- EXERCISE TASK: Leave out the pictures and print precisely the lines from the line with "How many curves do the dots suggest?" to the final line of the entries, both ends included.

- MATERIAL PROVIDED:
— Start —
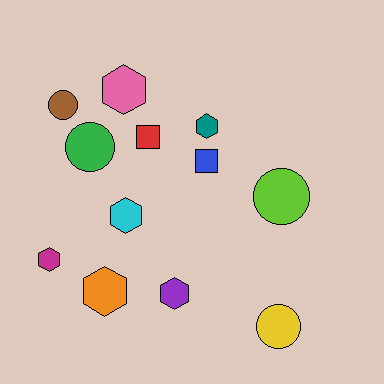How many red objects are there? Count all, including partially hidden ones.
There is 1 red object.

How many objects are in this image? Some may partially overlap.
There are 12 objects.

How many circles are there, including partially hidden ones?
There are 4 circles.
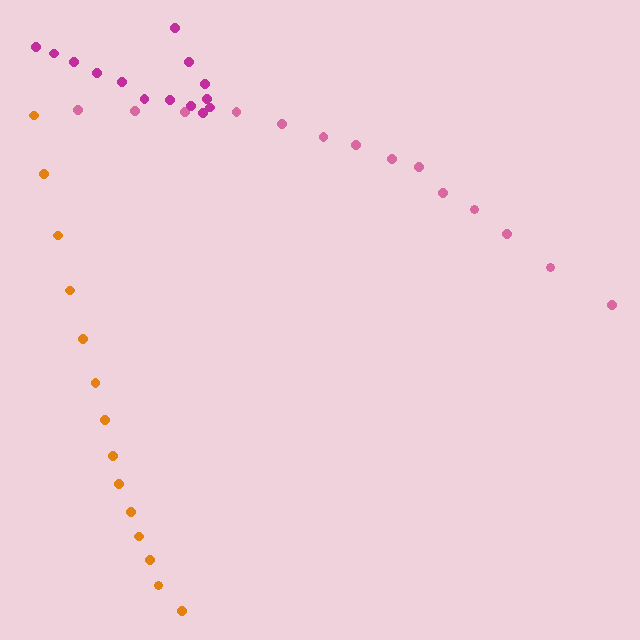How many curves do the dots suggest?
There are 3 distinct paths.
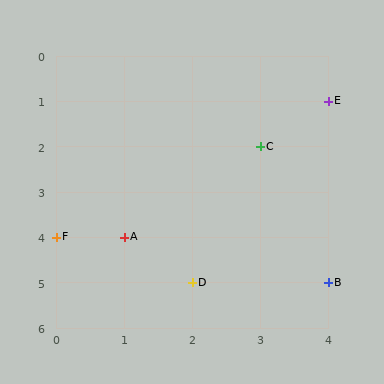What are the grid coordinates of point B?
Point B is at grid coordinates (4, 5).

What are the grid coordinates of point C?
— End —
- THE OUTPUT:
How many curves do the dots suggest?
There are 3 distinct paths.
What are the grid coordinates of point B?
Point B is at grid coordinates (4, 5).

What are the grid coordinates of point C?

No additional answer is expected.